Records start
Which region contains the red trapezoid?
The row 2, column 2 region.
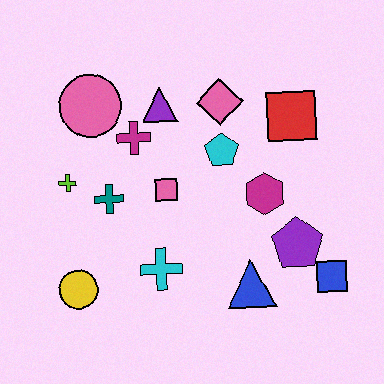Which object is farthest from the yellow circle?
The red square is farthest from the yellow circle.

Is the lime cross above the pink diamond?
No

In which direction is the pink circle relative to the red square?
The pink circle is to the left of the red square.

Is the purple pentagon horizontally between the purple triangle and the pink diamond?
No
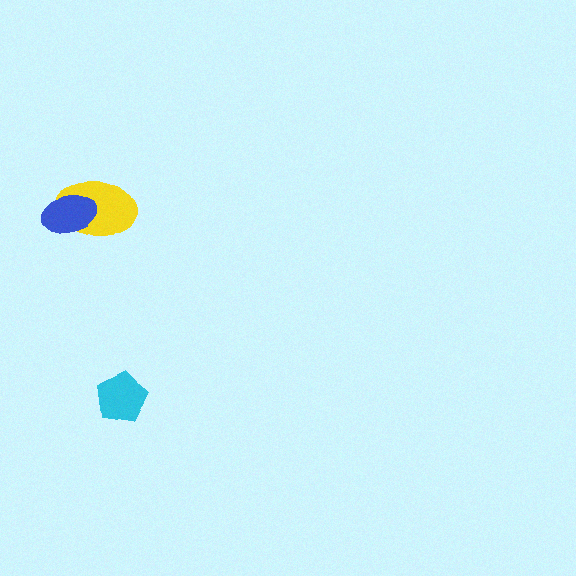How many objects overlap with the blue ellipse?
1 object overlaps with the blue ellipse.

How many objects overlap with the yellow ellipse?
1 object overlaps with the yellow ellipse.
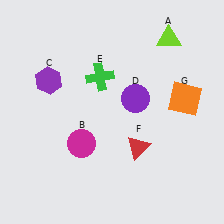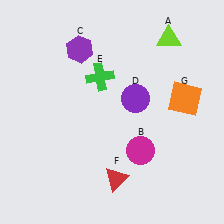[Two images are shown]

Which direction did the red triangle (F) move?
The red triangle (F) moved down and to the left.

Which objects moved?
The objects that moved are: the magenta circle (B), the purple hexagon (C), the red triangle (F).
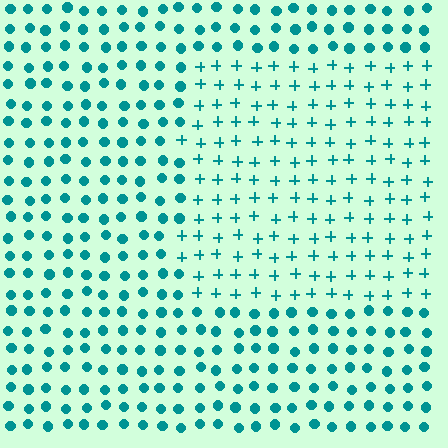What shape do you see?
I see a rectangle.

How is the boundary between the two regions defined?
The boundary is defined by a change in element shape: plus signs inside vs. circles outside. All elements share the same color and spacing.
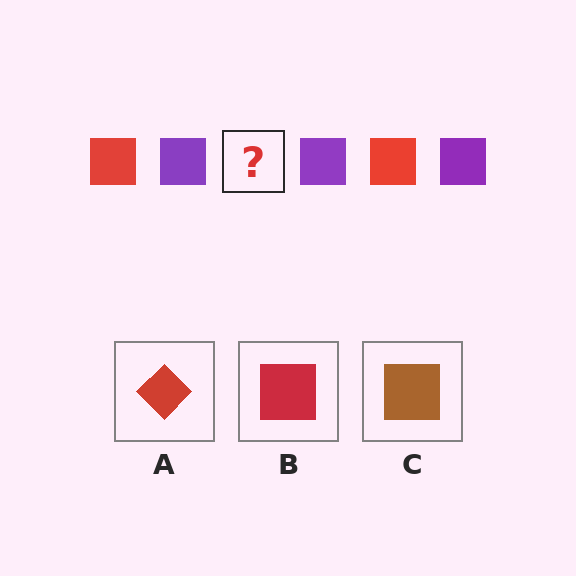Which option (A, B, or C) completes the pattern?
B.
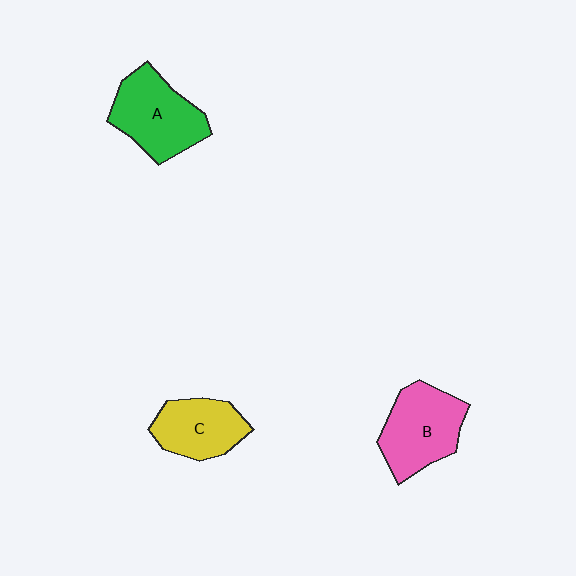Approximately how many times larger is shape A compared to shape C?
Approximately 1.3 times.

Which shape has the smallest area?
Shape C (yellow).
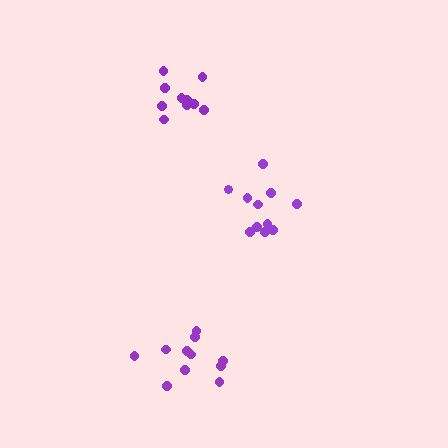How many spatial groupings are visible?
There are 3 spatial groupings.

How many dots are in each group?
Group 1: 10 dots, Group 2: 11 dots, Group 3: 11 dots (32 total).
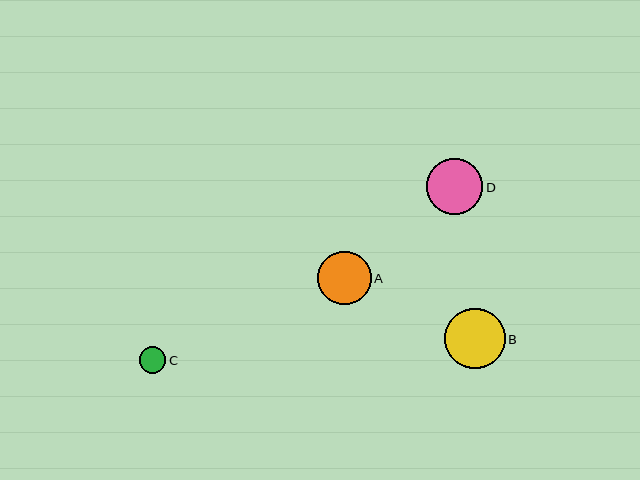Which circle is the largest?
Circle B is the largest with a size of approximately 60 pixels.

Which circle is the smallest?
Circle C is the smallest with a size of approximately 26 pixels.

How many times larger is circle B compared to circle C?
Circle B is approximately 2.3 times the size of circle C.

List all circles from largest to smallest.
From largest to smallest: B, D, A, C.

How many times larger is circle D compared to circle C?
Circle D is approximately 2.1 times the size of circle C.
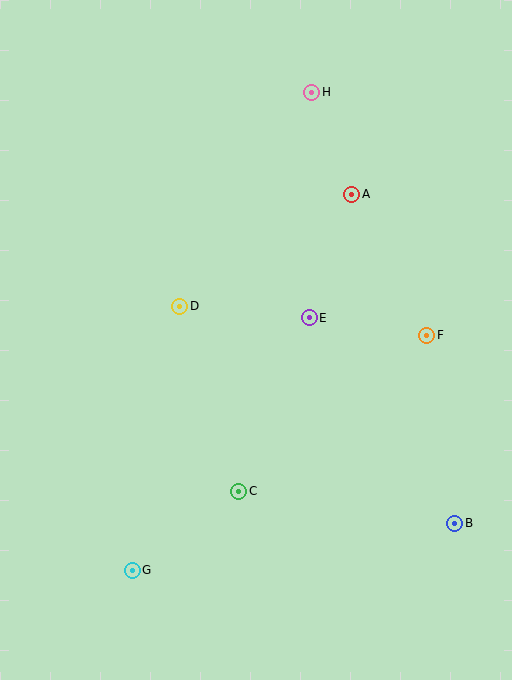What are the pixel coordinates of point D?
Point D is at (180, 306).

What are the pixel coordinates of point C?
Point C is at (239, 491).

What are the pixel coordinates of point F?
Point F is at (427, 335).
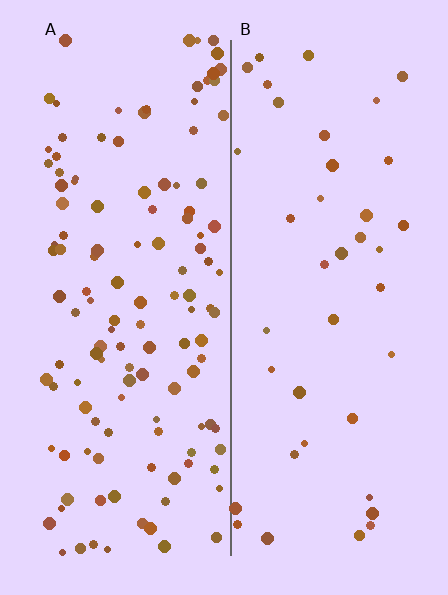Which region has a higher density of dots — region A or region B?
A (the left).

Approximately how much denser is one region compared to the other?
Approximately 3.1× — region A over region B.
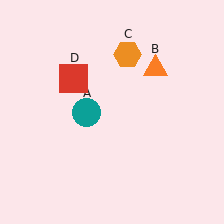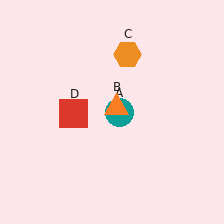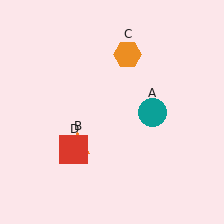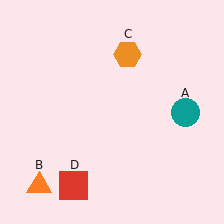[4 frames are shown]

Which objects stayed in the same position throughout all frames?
Orange hexagon (object C) remained stationary.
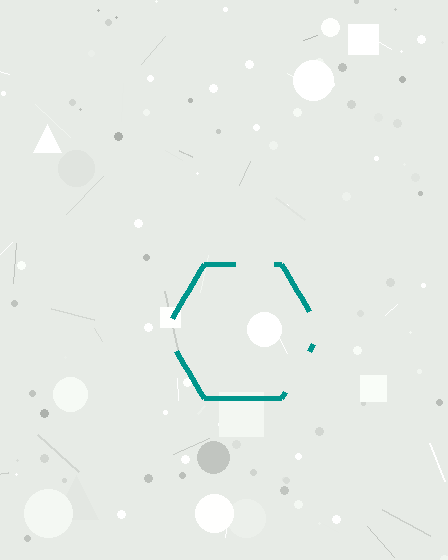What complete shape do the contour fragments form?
Records end
### Task instructions
Leave the images out, please, and restate each line word for word.

### Task answer
Which region contains the red trapezoid?
The row 2, column 2 region.
Which object is farthest from the yellow circle?
The red square is farthest from the yellow circle.

Is the lime cross above the pink diamond?
No

In which direction is the pink circle relative to the red square?
The pink circle is to the left of the red square.

Is the purple pentagon horizontally between the purple triangle and the pink diamond?
No
How many objects overlap with the blue ellipse?
1 object overlaps with the blue ellipse.

How many objects overlap with the yellow ellipse?
1 object overlaps with the yellow ellipse.
[Two images are shown]

Which direction did the red triangle (F) move?
The red triangle (F) moved down and to the left.

Which objects moved?
The objects that moved are: the magenta circle (B), the purple hexagon (C), the red triangle (F).
What shape do you see?
I see a rectangle.

How is the boundary between the two regions defined?
The boundary is defined by a change in element shape: plus signs inside vs. circles outside. All elements share the same color and spacing.
Which option (A, B, or C) completes the pattern?
B.
Approximately how many times larger is shape A compared to shape C?
Approximately 1.3 times.

Which shape has the smallest area?
Shape C (yellow).
How many spatial groupings are visible?
There are 3 spatial groupings.

How many dots are in each group?
Group 1: 10 dots, Group 2: 11 dots, Group 3: 11 dots (32 total).
Which circle is the largest?
Circle B is the largest with a size of approximately 60 pixels.

Which circle is the smallest?
Circle C is the smallest with a size of approximately 26 pixels.

How many times larger is circle B compared to circle C?
Circle B is approximately 2.3 times the size of circle C.

List all circles from largest to smallest.
From largest to smallest: B, D, A, C.

How many times larger is circle D compared to circle C?
Circle D is approximately 2.1 times the size of circle C.
What are the pixel coordinates of point D?
Point D is at (180, 306).

What are the pixel coordinates of point C?
Point C is at (239, 491).

What are the pixel coordinates of point F?
Point F is at (427, 335).
Which region has a higher density of dots — region A or region B?
A (the left).

Approximately how much denser is one region compared to the other?
Approximately 3.1× — region A over region B.
[4 frames are shown]

Which objects stayed in the same position throughout all frames?
Orange hexagon (object C) remained stationary.
What complete shape do the contour fragments form?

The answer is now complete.